> Objective
An exact reproduction of the records is required, with all images left out.

── Material provided ──

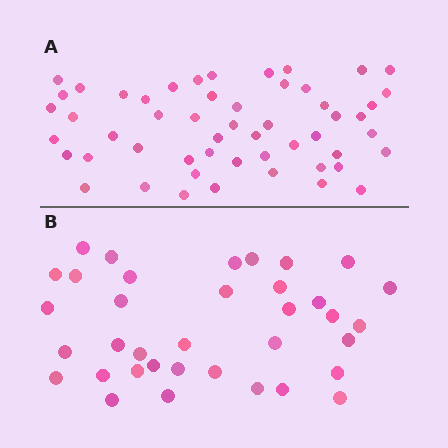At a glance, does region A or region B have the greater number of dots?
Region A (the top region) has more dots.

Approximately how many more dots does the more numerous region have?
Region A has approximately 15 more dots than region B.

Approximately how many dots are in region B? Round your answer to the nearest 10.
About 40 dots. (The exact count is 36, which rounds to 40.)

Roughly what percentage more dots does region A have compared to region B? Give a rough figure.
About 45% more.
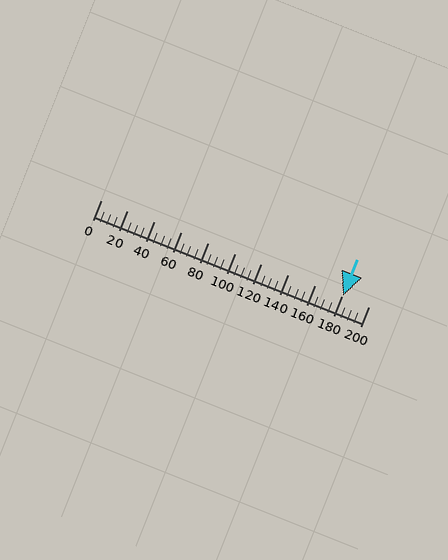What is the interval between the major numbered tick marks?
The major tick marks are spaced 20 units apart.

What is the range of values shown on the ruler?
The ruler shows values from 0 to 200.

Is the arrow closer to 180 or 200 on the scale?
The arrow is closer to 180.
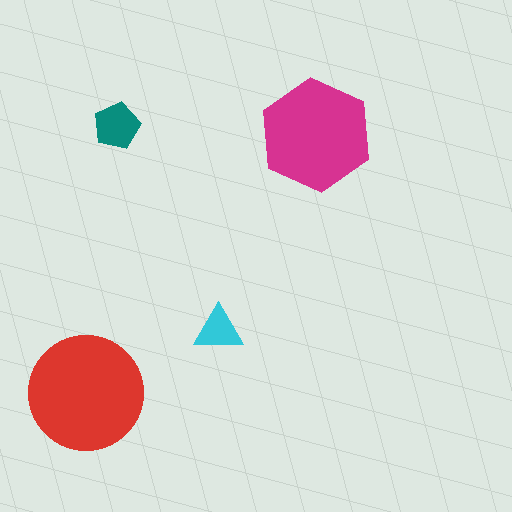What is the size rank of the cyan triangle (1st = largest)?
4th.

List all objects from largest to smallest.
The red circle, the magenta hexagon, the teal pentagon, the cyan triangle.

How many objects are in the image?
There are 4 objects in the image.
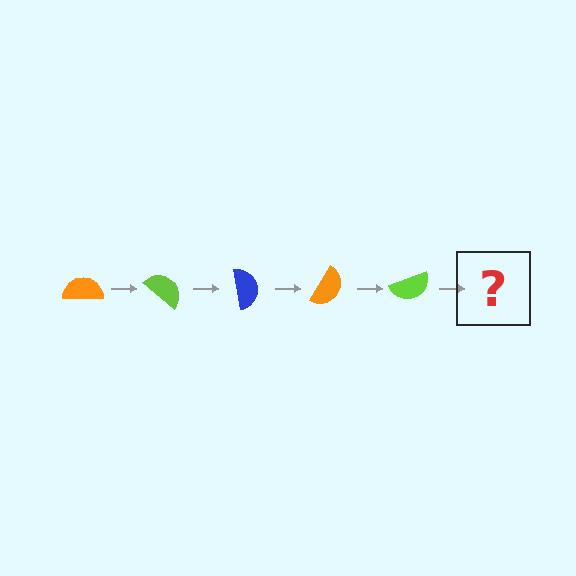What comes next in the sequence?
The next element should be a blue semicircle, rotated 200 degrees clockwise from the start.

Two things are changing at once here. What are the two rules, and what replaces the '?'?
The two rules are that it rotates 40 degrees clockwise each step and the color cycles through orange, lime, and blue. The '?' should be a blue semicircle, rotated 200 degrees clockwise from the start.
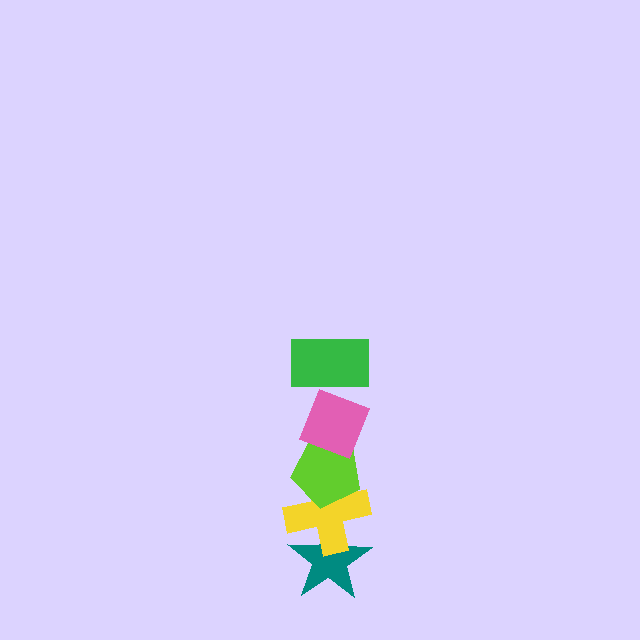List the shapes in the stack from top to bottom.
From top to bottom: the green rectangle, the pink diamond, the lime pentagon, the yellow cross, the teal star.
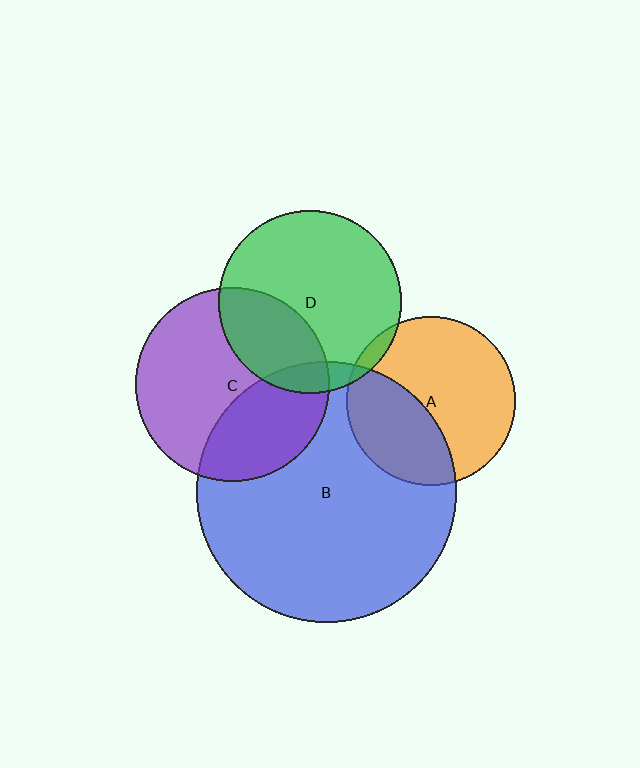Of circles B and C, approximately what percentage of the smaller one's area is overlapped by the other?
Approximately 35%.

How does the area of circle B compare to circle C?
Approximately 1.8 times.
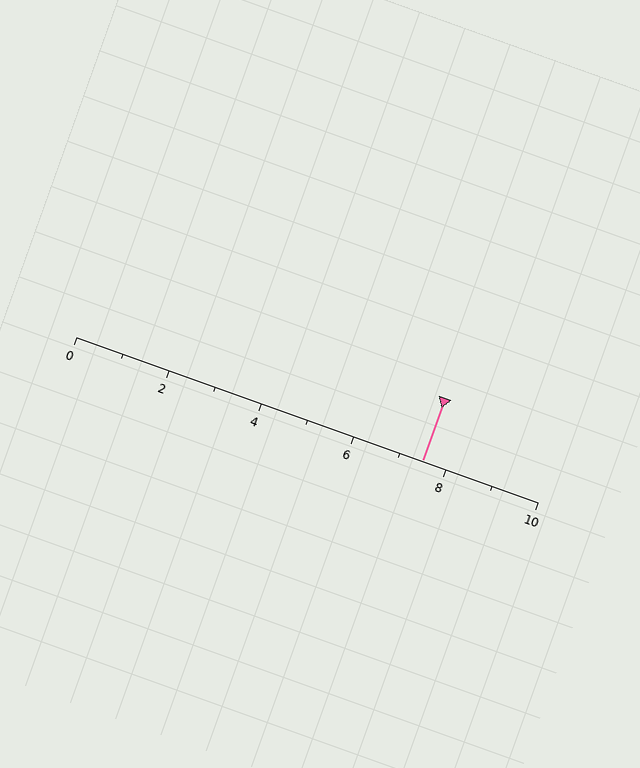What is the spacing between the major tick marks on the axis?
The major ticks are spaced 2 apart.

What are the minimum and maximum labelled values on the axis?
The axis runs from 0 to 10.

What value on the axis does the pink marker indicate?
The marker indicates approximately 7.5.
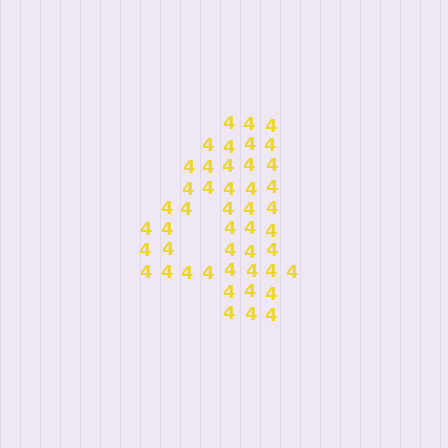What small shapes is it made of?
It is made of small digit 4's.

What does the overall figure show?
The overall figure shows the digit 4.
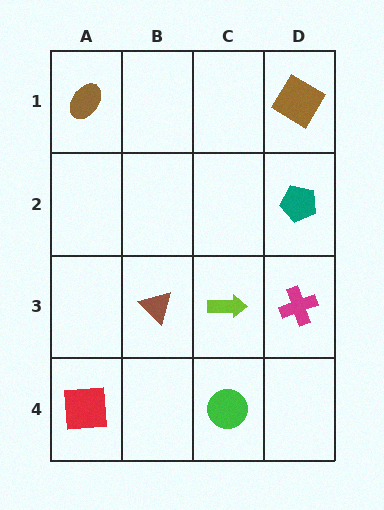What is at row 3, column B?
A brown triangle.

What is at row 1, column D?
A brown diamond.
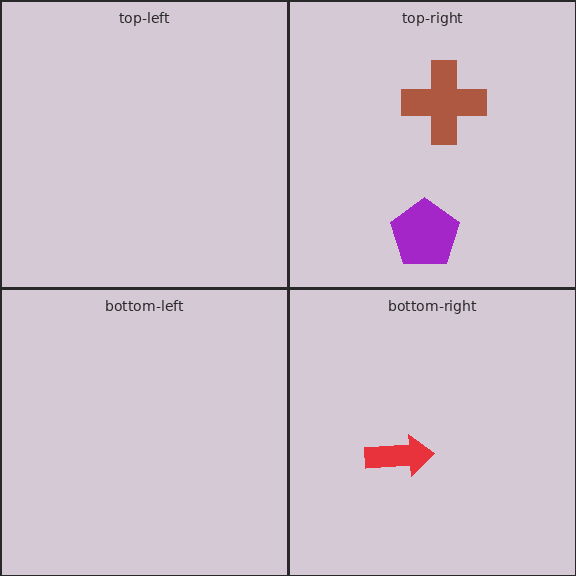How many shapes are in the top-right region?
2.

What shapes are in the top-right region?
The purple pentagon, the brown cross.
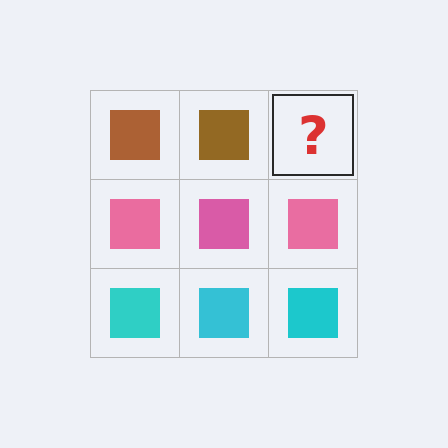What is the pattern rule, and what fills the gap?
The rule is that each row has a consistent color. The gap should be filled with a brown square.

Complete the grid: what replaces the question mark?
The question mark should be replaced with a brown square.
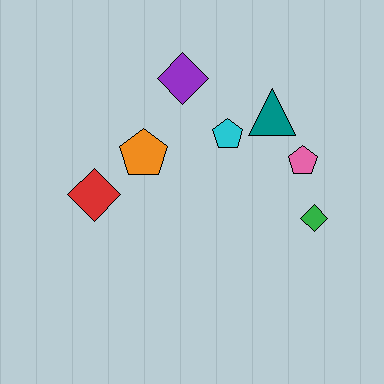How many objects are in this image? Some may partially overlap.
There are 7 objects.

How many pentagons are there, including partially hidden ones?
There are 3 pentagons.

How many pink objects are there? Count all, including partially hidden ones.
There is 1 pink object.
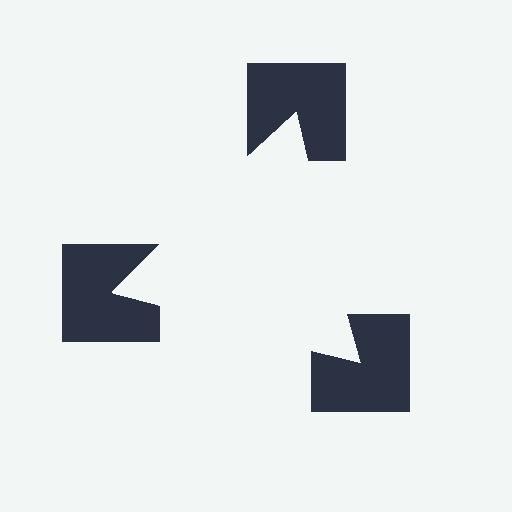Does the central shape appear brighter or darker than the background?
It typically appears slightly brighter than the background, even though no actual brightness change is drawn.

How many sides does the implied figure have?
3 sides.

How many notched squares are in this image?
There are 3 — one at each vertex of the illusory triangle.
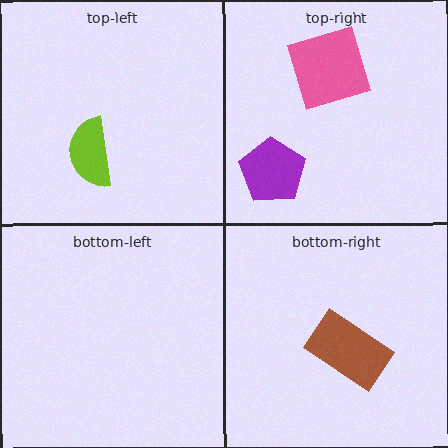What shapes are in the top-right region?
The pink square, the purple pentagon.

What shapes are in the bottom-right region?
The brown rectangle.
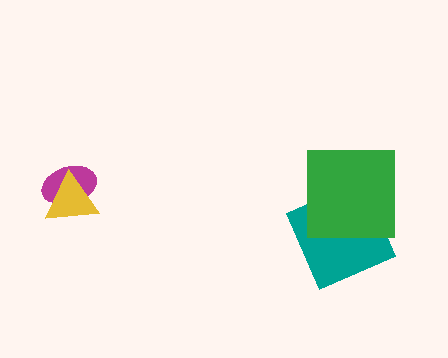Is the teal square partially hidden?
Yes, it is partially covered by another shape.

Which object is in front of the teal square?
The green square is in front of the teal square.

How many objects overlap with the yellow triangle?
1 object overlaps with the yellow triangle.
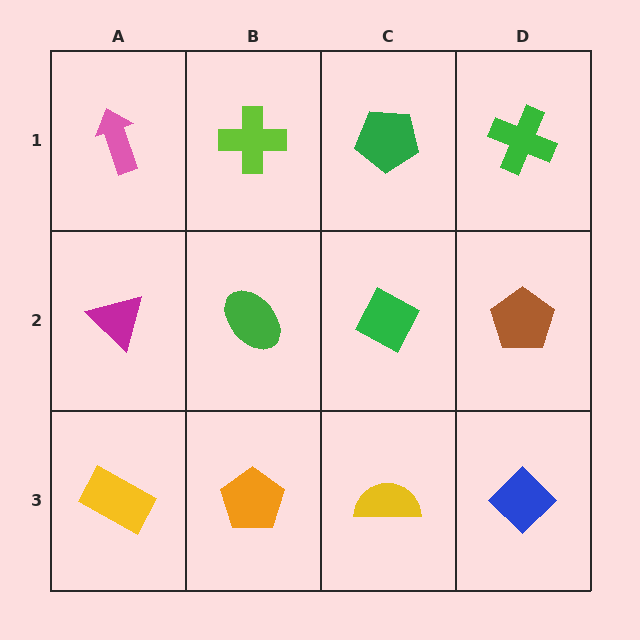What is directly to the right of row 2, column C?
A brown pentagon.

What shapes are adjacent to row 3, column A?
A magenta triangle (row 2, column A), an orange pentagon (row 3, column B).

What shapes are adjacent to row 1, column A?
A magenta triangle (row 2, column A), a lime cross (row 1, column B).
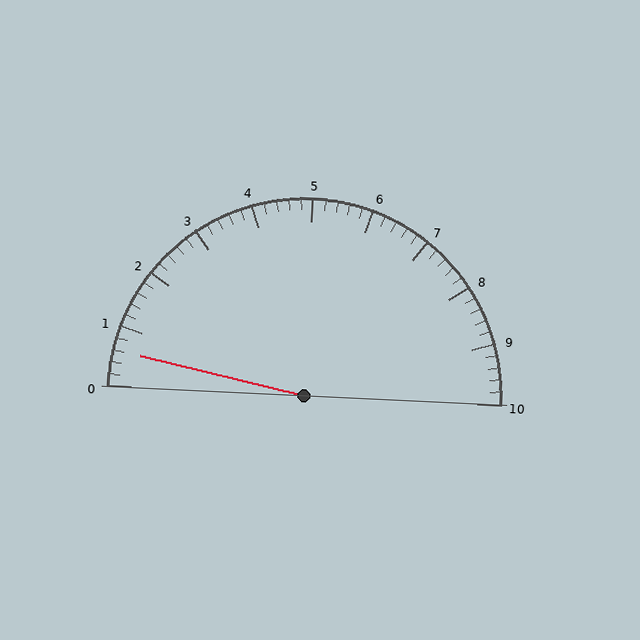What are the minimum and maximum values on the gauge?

───

> Task response
At a glance, does region A or region B have the greater number of dots?
Region A (the top region) has more dots.

Approximately how many more dots does the more numerous region have?
Region A has approximately 15 more dots than region B.

Approximately how many dots are in region B? Round your answer to the nearest 10.
About 40 dots. (The exact count is 36, which rounds to 40.)

Roughly what percentage more dots does region A have compared to region B? Give a rough figure.
About 45% more.
What is the interval between the major numbered tick marks?
The major tick marks are spaced 20 units apart.

What is the range of values shown on the ruler?
The ruler shows values from 0 to 200.

Is the arrow closer to 180 or 200 on the scale?
The arrow is closer to 180.
What is the size rank of the cyan triangle (1st = largest)?
4th.

List all objects from largest to smallest.
The red circle, the magenta hexagon, the teal pentagon, the cyan triangle.

How many objects are in the image?
There are 4 objects in the image.
What comes next in the sequence?
The next element should be a blue semicircle, rotated 200 degrees clockwise from the start.

Two things are changing at once here. What are the two rules, and what replaces the '?'?
The two rules are that it rotates 40 degrees clockwise each step and the color cycles through orange, lime, and blue. The '?' should be a blue semicircle, rotated 200 degrees clockwise from the start.
List the shapes in the stack from top to bottom.
From top to bottom: the green rectangle, the pink diamond, the lime pentagon, the yellow cross, the teal star.
Of circles B and C, approximately what percentage of the smaller one's area is overlapped by the other?
Approximately 35%.

How does the area of circle B compare to circle C?
Approximately 1.8 times.
What is the spacing between the major tick marks on the axis?
The major ticks are spaced 2 apart.

What are the minimum and maximum labelled values on the axis?
The axis runs from 0 to 10.

What value on the axis does the pink marker indicate?
The marker indicates approximately 7.5.
What small shapes is it made of?
It is made of small digit 4's.

What does the overall figure show?
The overall figure shows the digit 4.
What is at row 3, column B?
A brown triangle.

What is at row 1, column D?
A brown diamond.
How many shapes are in the top-right region?
2.

What shapes are in the top-right region?
The purple pentagon, the brown cross.
What is the pattern rule, and what fills the gap?
The rule is that each row has a consistent color. The gap should be filled with a brown square.

Complete the grid: what replaces the question mark?
The question mark should be replaced with a brown square.
How many objects are in this image? Some may partially overlap.
There are 7 objects.

How many pentagons are there, including partially hidden ones?
There are 3 pentagons.

How many pink objects are there? Count all, including partially hidden ones.
There is 1 pink object.
Does the central shape appear brighter or darker than the background?
It typically appears slightly brighter than the background, even though no actual brightness change is drawn.

How many sides does the implied figure have?
3 sides.

How many notched squares are in this image?
There are 3 — one at each vertex of the illusory triangle.
What shapes are in the top-right region?
The pink square, the purple pentagon.

What shapes are in the bottom-right region?
The brown rectangle.
Is the teal square partially hidden?
Yes, it is partially covered by another shape.

Which object is in front of the teal square?
The green square is in front of the teal square.

How many objects overlap with the yellow triangle?
1 object overlaps with the yellow triangle.
What is directly to the right of row 2, column C?
A brown pentagon.

What shapes are adjacent to row 3, column A?
A magenta triangle (row 2, column A), an orange pentagon (row 3, column B).

What shapes are adjacent to row 1, column A?
A magenta triangle (row 2, column A), a lime cross (row 1, column B).
What are the minimum and maximum values on the gauge?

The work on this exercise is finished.